### EXERCISE INSTRUCTIONS
From the line containing "What is directly" through the last line of the material, copy every line exactly, both ends inclusive; do not copy pictures.

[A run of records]
----

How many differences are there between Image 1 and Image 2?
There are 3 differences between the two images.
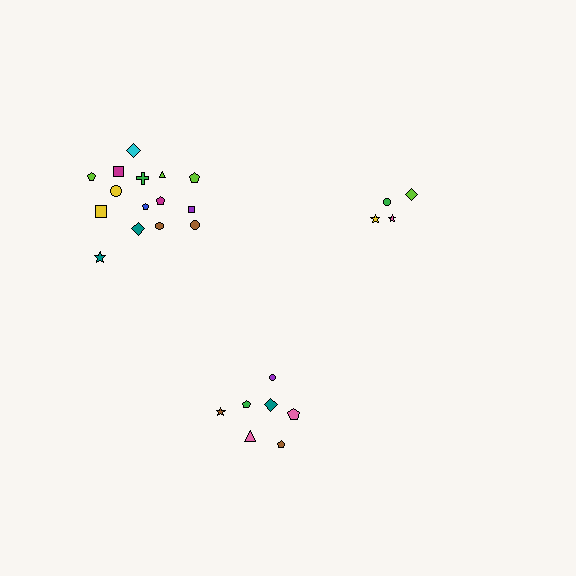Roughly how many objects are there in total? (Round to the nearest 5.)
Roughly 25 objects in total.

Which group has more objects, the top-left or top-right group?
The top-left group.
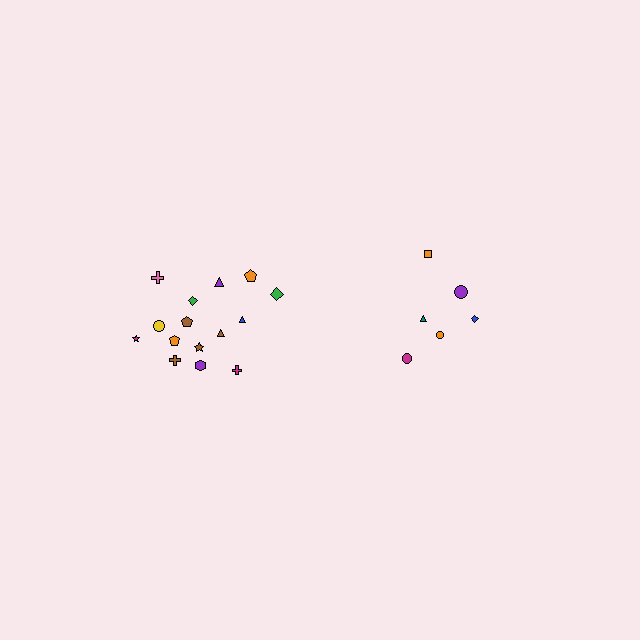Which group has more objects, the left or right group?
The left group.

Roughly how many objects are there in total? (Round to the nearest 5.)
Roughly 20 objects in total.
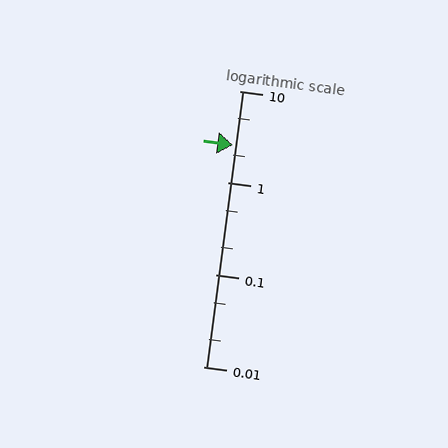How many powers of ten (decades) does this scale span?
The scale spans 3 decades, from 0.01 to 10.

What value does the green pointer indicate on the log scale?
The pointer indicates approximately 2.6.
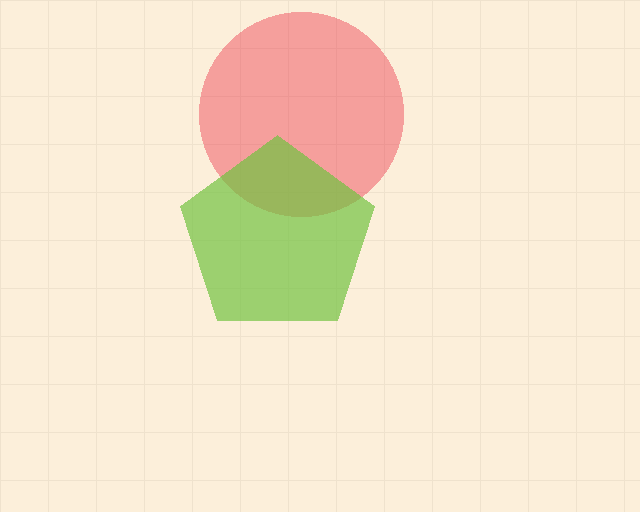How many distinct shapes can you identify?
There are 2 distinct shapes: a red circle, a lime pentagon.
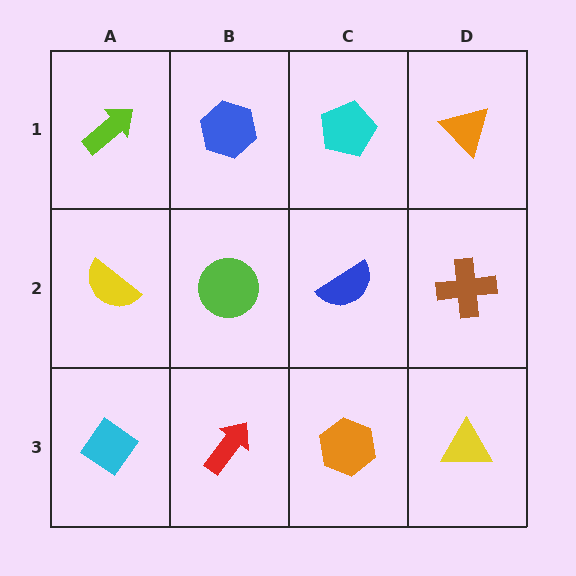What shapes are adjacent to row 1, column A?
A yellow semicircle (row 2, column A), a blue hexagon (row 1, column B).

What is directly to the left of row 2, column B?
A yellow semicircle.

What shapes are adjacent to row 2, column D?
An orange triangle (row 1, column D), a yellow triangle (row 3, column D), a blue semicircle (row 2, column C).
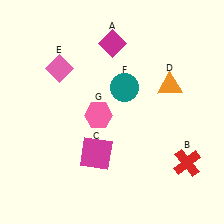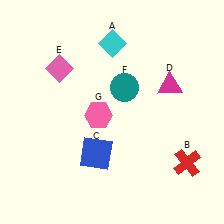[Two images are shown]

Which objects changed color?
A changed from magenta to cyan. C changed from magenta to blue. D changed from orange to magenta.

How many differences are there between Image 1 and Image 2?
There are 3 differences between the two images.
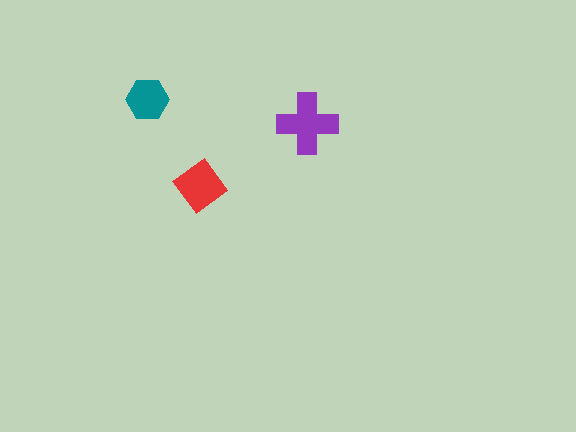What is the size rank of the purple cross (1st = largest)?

----

### CORRECT OUTPUT
What is directly to the left of row 2, column B?
A yellow semicircle.

What shapes are adjacent to row 2, column D?
An orange triangle (row 1, column D), a yellow triangle (row 3, column D), a blue semicircle (row 2, column C).
[Two images are shown]

Which objects changed color?
A changed from magenta to cyan. C changed from magenta to blue. D changed from orange to magenta.

How many differences are there between Image 1 and Image 2?
There are 3 differences between the two images.
What is the size rank of the purple cross (1st = largest)?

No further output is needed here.